**TASK REQUIREMENTS**
In this exercise, the entries below include pictures. Repeat exactly the lines from the line with "What is the y-coordinate of B?" to the line with "How many blue", including both, but without the pictures.

(Records about rendered figures)
--- begin ---

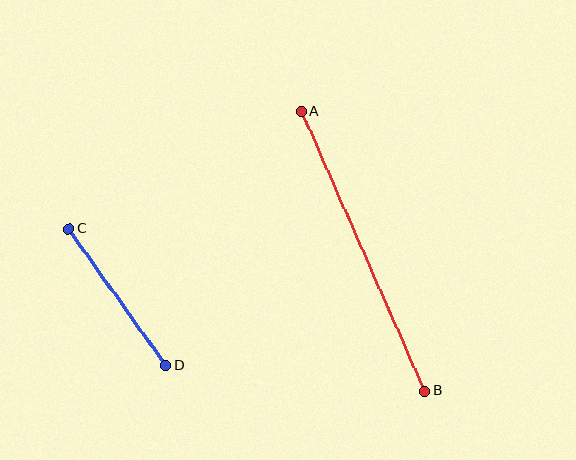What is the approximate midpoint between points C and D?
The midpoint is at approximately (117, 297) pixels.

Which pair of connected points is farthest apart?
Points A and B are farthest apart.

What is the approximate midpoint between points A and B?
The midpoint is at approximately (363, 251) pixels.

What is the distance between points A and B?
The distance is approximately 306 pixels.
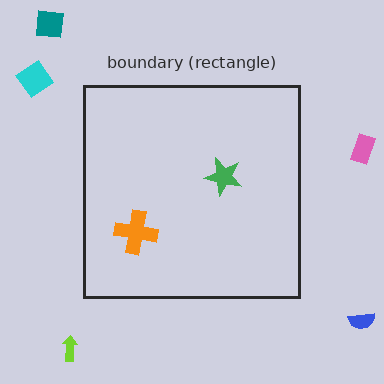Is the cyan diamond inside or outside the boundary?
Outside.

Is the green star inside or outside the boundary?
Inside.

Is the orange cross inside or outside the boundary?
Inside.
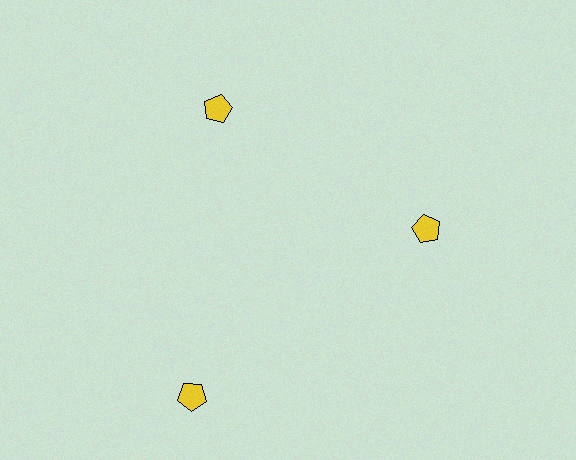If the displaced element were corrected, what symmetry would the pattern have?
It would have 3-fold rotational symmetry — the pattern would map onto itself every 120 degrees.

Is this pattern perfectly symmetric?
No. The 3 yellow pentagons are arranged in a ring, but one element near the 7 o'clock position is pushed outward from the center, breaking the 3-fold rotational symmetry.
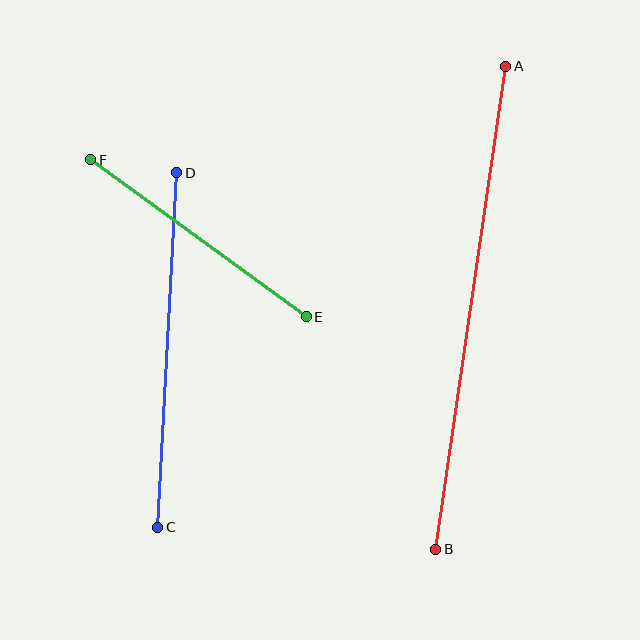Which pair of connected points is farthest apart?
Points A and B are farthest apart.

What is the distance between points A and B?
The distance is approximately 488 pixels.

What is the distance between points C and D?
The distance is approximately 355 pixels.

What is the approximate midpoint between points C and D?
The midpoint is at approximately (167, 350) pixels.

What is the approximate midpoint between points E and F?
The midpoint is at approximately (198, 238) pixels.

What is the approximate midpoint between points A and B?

--- end ---
--- begin ---

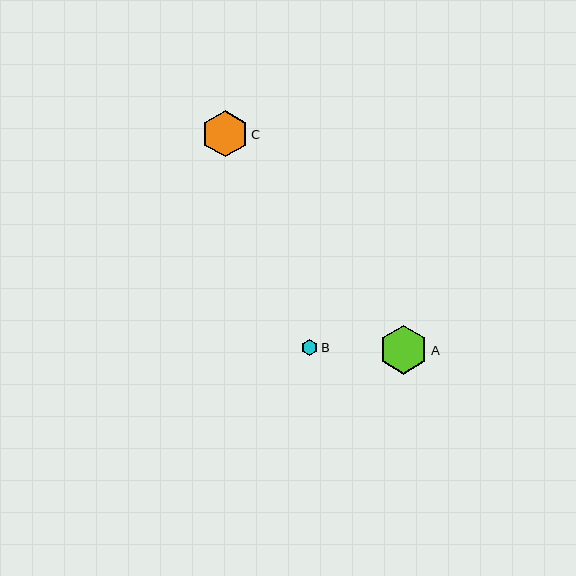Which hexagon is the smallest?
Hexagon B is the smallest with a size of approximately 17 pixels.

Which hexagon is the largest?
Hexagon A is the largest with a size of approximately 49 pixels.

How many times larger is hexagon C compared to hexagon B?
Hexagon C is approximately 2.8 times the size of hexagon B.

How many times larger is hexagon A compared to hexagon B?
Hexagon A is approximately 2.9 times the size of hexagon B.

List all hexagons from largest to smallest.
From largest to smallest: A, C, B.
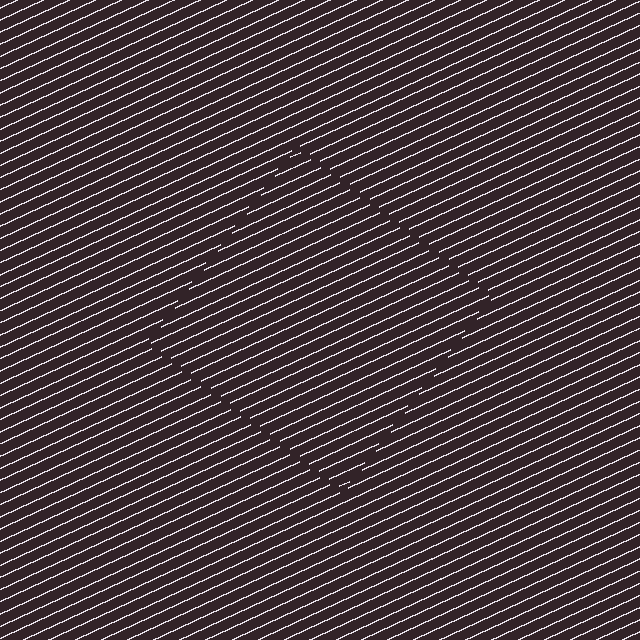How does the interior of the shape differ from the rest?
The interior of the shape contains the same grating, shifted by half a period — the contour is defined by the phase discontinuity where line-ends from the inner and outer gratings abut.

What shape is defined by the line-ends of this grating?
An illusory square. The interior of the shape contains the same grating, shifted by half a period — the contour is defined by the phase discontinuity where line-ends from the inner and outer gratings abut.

--- end ---
--- begin ---

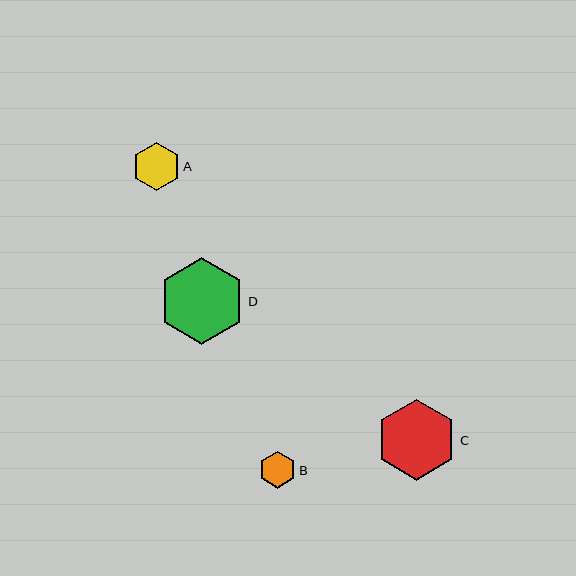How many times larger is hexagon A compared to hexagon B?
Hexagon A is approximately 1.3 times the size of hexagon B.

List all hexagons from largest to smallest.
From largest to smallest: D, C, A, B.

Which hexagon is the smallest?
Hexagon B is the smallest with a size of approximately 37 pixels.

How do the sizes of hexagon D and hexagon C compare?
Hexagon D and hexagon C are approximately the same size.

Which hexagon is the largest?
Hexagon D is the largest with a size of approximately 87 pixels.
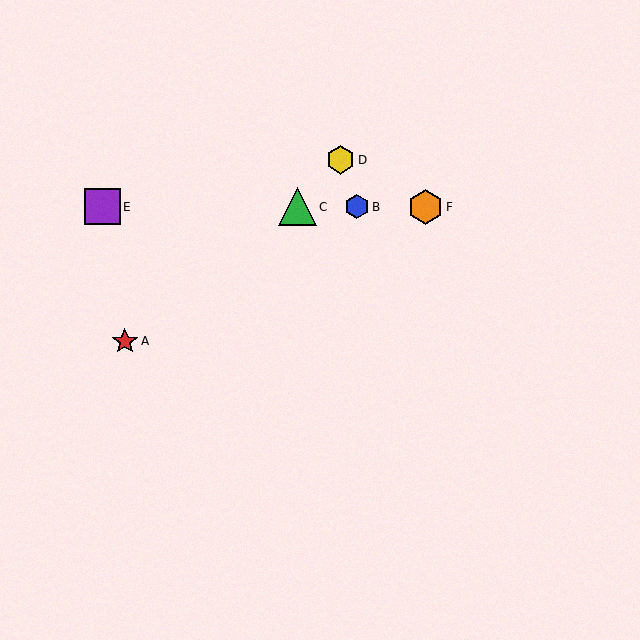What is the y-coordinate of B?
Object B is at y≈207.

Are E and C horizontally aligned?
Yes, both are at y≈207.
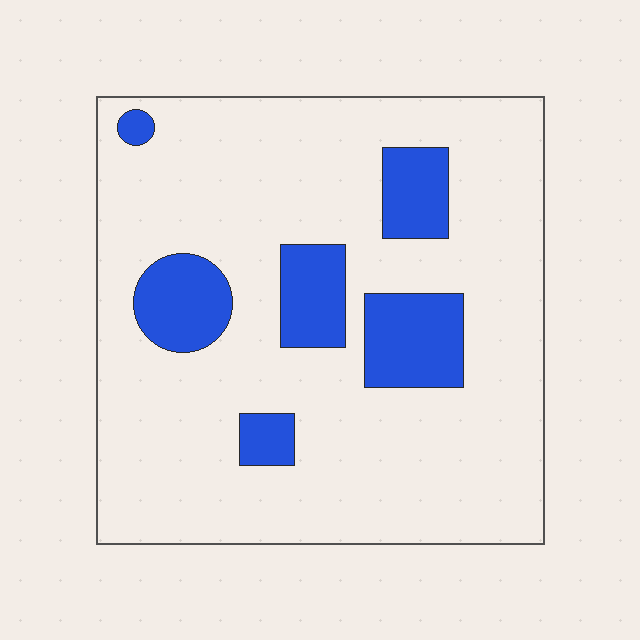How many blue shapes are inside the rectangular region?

--- end ---

**RESULT OF THIS TASK**
What is the y-coordinate of B?
Object B is at y≈207.

Are E and C horizontally aligned?
Yes, both are at y≈207.
How many blue shapes are inside the rectangular region?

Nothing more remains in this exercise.